WORK INSTRUCTIONS :: Skip the pictures. Quote every line below, exactly, from the one with "Is the brown" through the final line.
- - - - -
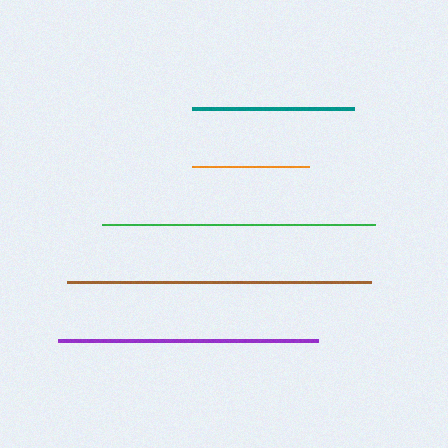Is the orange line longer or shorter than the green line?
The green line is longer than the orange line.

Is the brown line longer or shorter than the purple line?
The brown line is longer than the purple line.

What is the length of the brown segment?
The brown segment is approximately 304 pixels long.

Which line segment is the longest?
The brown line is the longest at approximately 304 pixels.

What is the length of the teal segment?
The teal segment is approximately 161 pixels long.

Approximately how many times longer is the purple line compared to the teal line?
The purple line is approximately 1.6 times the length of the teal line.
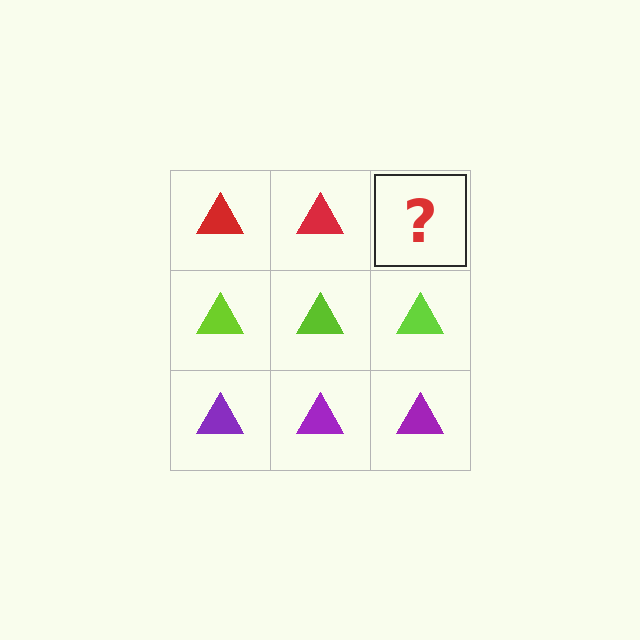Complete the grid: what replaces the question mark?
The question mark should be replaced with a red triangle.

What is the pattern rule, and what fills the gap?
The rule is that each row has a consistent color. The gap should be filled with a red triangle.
- - - - -
THE RESPONSE ::
Is the brown line longer or shorter than the purple line?
The brown line is longer than the purple line.

What is the length of the brown segment?
The brown segment is approximately 304 pixels long.

Which line segment is the longest?
The brown line is the longest at approximately 304 pixels.

What is the length of the teal segment?
The teal segment is approximately 161 pixels long.

Approximately how many times longer is the purple line compared to the teal line?
The purple line is approximately 1.6 times the length of the teal line.
Complete the grid: what replaces the question mark?
The question mark should be replaced with a red triangle.

What is the pattern rule, and what fills the gap?
The rule is that each row has a consistent color. The gap should be filled with a red triangle.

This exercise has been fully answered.